▶ _SUPPLIED MATERIAL_:
** START **
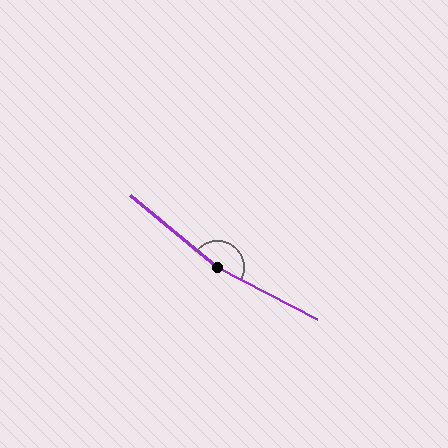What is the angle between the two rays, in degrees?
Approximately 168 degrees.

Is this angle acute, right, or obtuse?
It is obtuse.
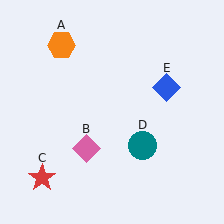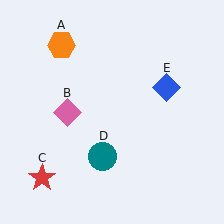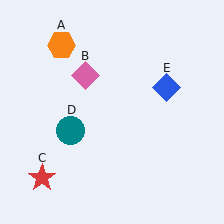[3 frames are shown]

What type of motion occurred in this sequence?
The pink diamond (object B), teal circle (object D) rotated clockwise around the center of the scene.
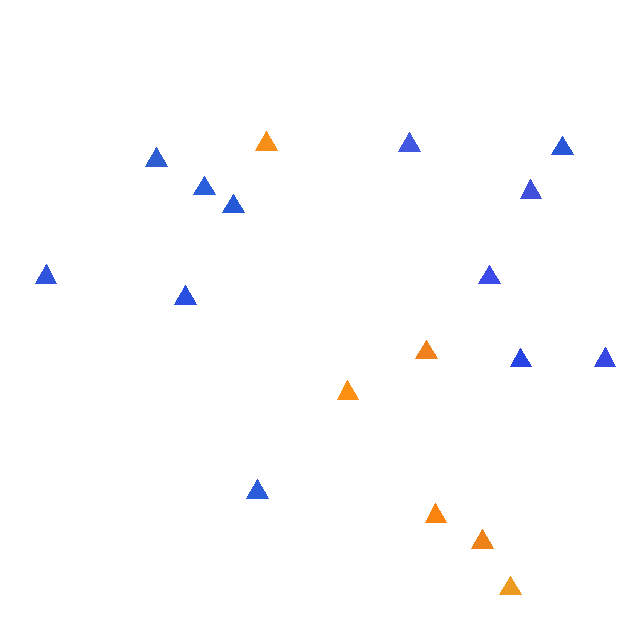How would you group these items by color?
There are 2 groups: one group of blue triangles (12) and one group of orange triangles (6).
** END **
** START **
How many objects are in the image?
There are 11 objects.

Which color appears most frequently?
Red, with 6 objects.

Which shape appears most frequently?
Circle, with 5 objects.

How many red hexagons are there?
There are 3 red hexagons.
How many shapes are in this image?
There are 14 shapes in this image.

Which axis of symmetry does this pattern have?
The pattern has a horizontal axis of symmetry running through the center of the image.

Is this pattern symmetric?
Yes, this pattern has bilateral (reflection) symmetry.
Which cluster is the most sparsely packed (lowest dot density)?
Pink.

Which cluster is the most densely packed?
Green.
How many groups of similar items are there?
** END **
Print the lines from the line containing "Which cluster is the most densely packed?" to the line containing "How many groups of similar items are there?", both ends included, exactly and with nothing added.

Which cluster is the most densely packed?
Green.
How many groups of similar items are there?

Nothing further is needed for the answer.